Data entries:

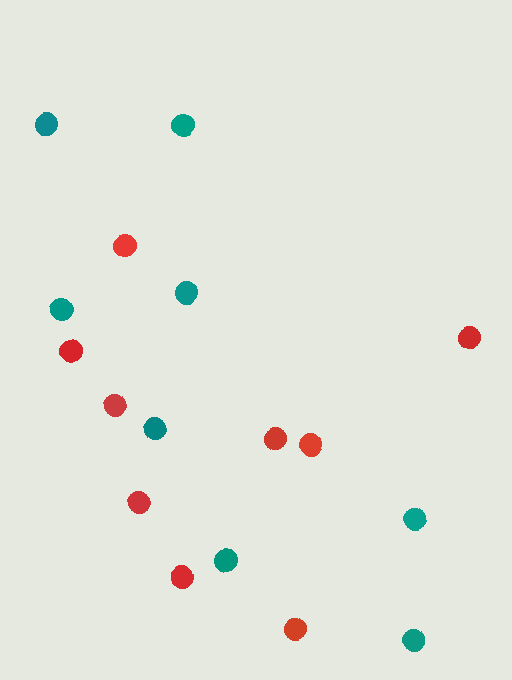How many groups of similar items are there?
There are 2 groups: one group of red circles (9) and one group of teal circles (8).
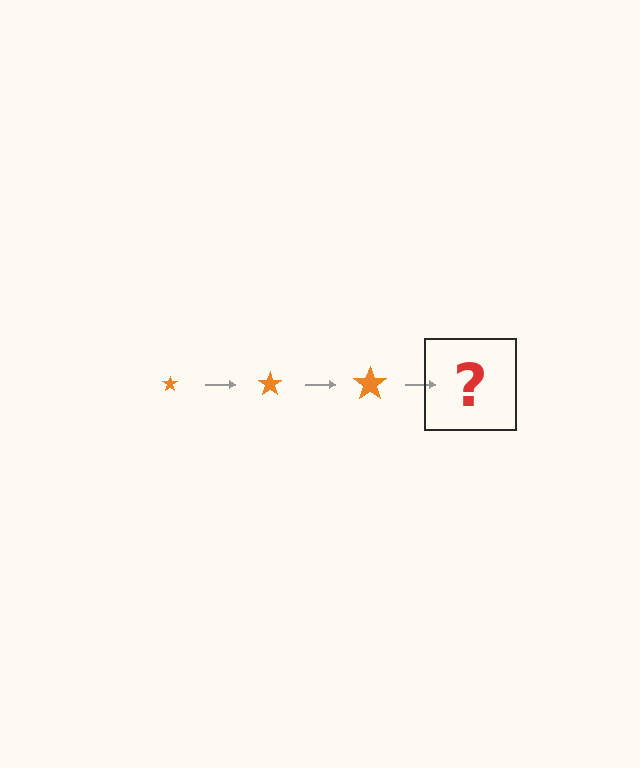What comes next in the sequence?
The next element should be an orange star, larger than the previous one.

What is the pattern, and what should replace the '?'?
The pattern is that the star gets progressively larger each step. The '?' should be an orange star, larger than the previous one.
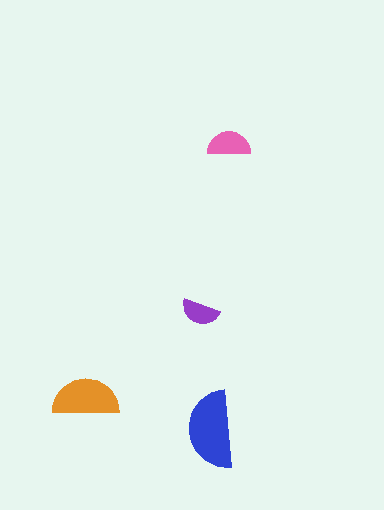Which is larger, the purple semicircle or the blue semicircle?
The blue one.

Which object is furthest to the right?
The pink semicircle is rightmost.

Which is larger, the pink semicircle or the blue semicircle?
The blue one.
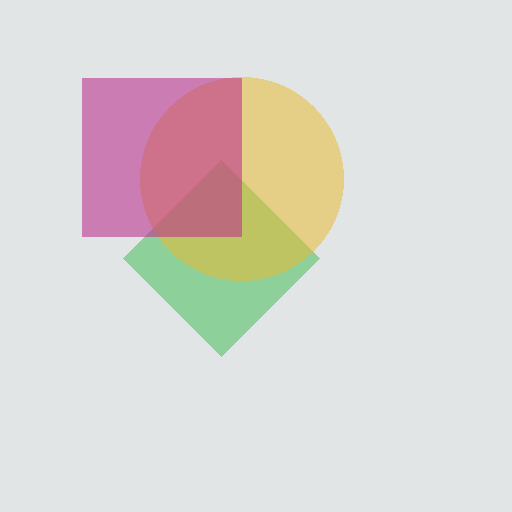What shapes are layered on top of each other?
The layered shapes are: a green diamond, a yellow circle, a magenta square.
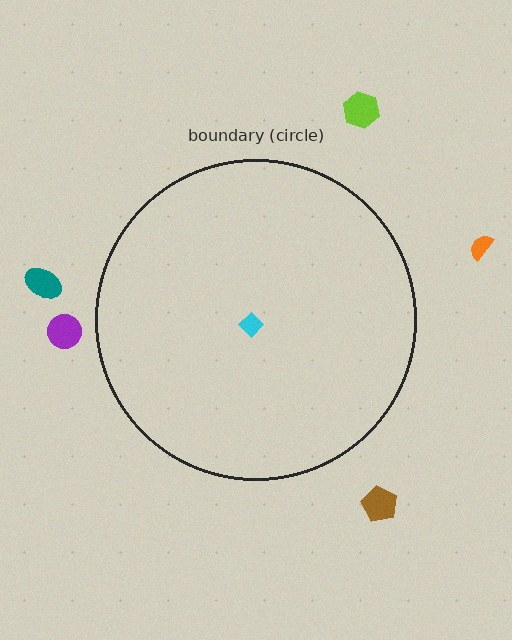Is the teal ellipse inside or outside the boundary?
Outside.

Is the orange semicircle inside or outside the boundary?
Outside.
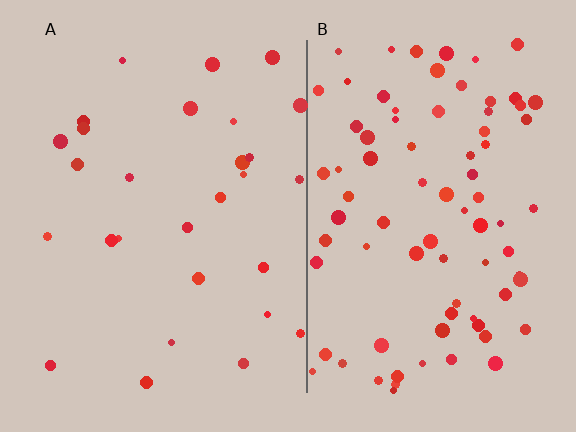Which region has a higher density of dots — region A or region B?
B (the right).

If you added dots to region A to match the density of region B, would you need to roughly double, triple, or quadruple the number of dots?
Approximately triple.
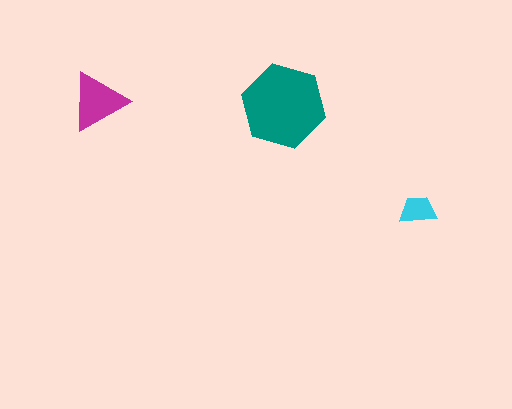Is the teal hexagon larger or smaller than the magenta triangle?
Larger.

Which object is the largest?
The teal hexagon.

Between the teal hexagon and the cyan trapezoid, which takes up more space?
The teal hexagon.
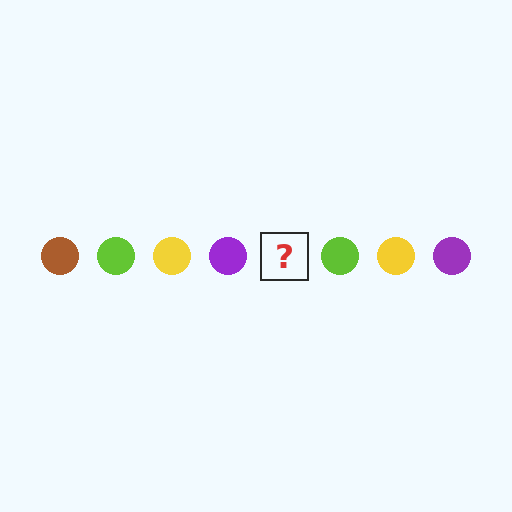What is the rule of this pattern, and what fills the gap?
The rule is that the pattern cycles through brown, lime, yellow, purple circles. The gap should be filled with a brown circle.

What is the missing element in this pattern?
The missing element is a brown circle.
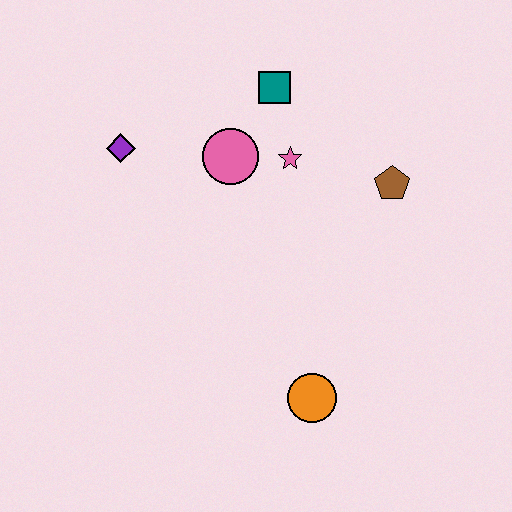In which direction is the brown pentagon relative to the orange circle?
The brown pentagon is above the orange circle.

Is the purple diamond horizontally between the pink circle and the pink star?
No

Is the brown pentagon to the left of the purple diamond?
No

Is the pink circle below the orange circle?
No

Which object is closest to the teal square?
The pink star is closest to the teal square.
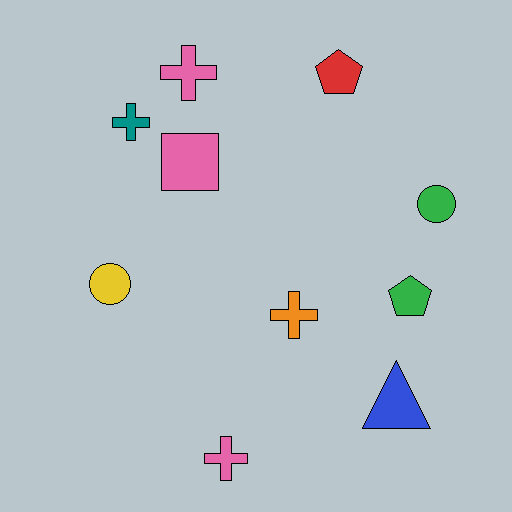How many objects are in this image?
There are 10 objects.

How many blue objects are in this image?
There is 1 blue object.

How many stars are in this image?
There are no stars.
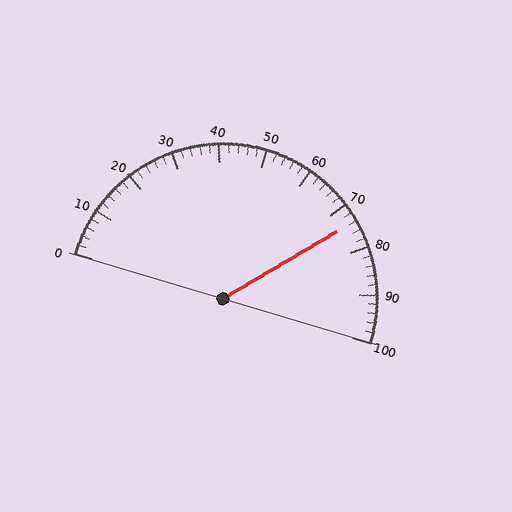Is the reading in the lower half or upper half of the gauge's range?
The reading is in the upper half of the range (0 to 100).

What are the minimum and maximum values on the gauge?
The gauge ranges from 0 to 100.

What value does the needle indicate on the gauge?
The needle indicates approximately 74.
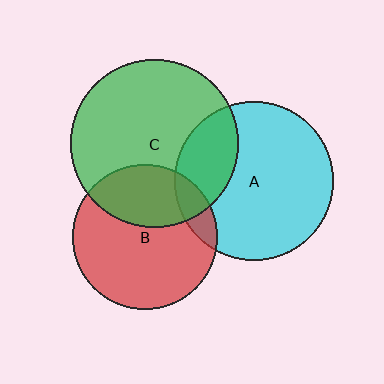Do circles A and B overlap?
Yes.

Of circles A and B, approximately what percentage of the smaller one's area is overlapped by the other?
Approximately 10%.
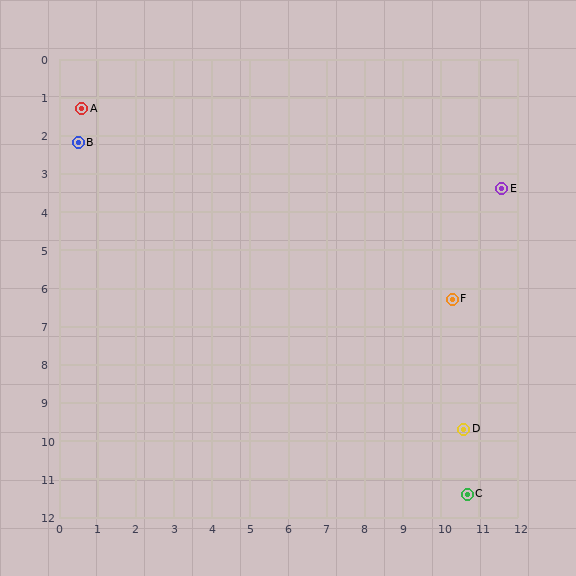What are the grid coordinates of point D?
Point D is at approximately (10.6, 9.7).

**Work required**
Copy exactly the lines from the line containing "Of circles A" through the last line of the records, both included, and omit every picture.

**Solution for this task**
Of circles A and B, approximately what percentage of the smaller one's area is overlapped by the other?
Approximately 10%.
What are the grid coordinates of point D?
Point D is at approximately (10.6, 9.7).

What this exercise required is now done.